### BRIEF
Give every entry again, unchanged, and leave its images out.

### WORKING DATA
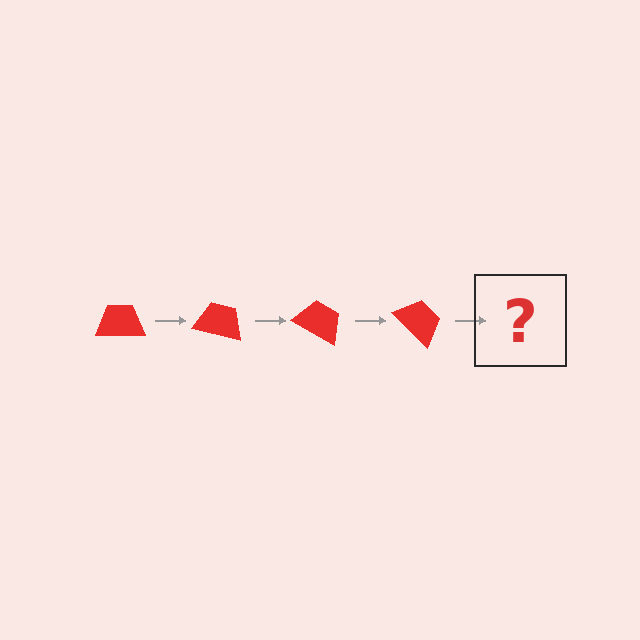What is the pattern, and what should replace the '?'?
The pattern is that the trapezoid rotates 15 degrees clockwise each step. The '?' should be a red trapezoid rotated 60 degrees clockwise.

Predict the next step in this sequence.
The next step is a red trapezoid rotated 60 degrees clockwise.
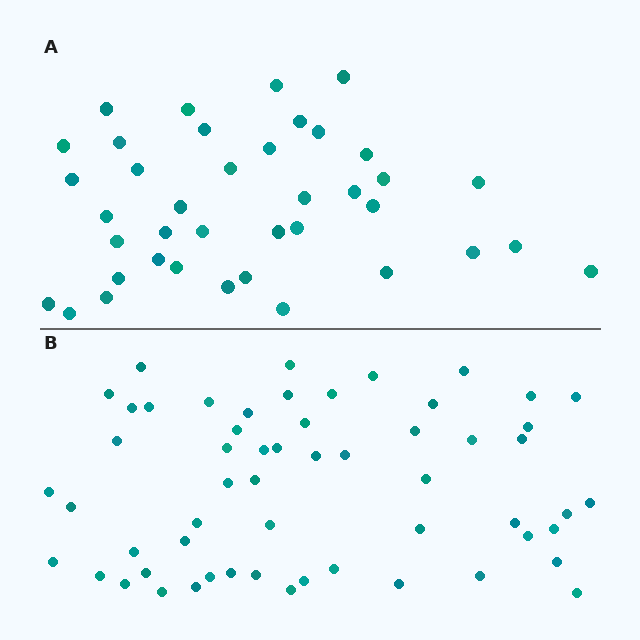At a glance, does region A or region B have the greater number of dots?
Region B (the bottom region) has more dots.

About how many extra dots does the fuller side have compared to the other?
Region B has approximately 20 more dots than region A.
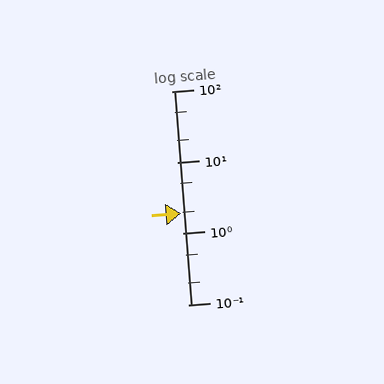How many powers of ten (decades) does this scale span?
The scale spans 3 decades, from 0.1 to 100.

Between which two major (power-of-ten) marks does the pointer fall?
The pointer is between 1 and 10.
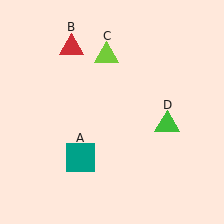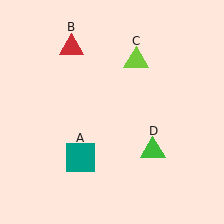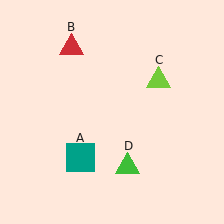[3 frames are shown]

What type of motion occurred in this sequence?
The lime triangle (object C), green triangle (object D) rotated clockwise around the center of the scene.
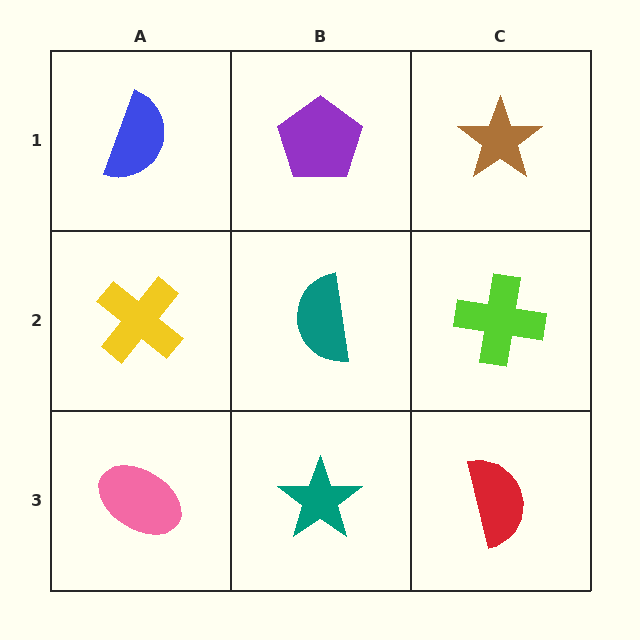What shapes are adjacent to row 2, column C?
A brown star (row 1, column C), a red semicircle (row 3, column C), a teal semicircle (row 2, column B).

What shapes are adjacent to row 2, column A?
A blue semicircle (row 1, column A), a pink ellipse (row 3, column A), a teal semicircle (row 2, column B).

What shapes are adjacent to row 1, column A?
A yellow cross (row 2, column A), a purple pentagon (row 1, column B).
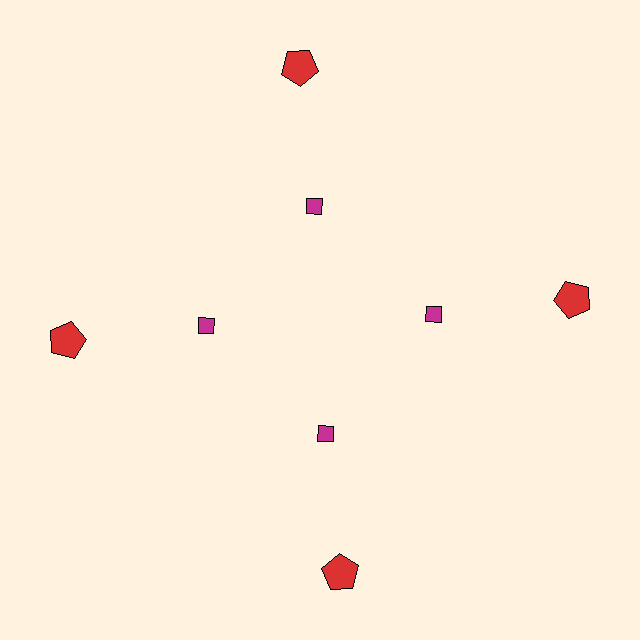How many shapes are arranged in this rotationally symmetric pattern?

### FINAL RESULT
What is the pattern, and what should replace the '?'?
The pattern is that the trapezoid rotates 15 degrees clockwise each step. The '?' should be a red trapezoid rotated 60 degrees clockwise.

Predict the next step in this sequence.
The next step is a red trapezoid rotated 60 degrees clockwise.
At a glance, does region A or region B have the greater number of dots?
Region B (the bottom region) has more dots.

About how many extra dots does the fuller side have compared to the other?
Region B has approximately 20 more dots than region A.
How many powers of ten (decades) does this scale span?
The scale spans 3 decades, from 0.1 to 100.

Between which two major (power-of-ten) marks does the pointer fall?
The pointer is between 1 and 10.
[3 frames are shown]

What type of motion occurred in this sequence?
The lime triangle (object C), green triangle (object D) rotated clockwise around the center of the scene.
What shapes are adjacent to row 2, column C?
A brown star (row 1, column C), a red semicircle (row 3, column C), a teal semicircle (row 2, column B).

What shapes are adjacent to row 2, column A?
A blue semicircle (row 1, column A), a pink ellipse (row 3, column A), a teal semicircle (row 2, column B).

What shapes are adjacent to row 1, column A?
A yellow cross (row 2, column A), a purple pentagon (row 1, column B).
How many shapes are arranged in this rotationally symmetric pattern?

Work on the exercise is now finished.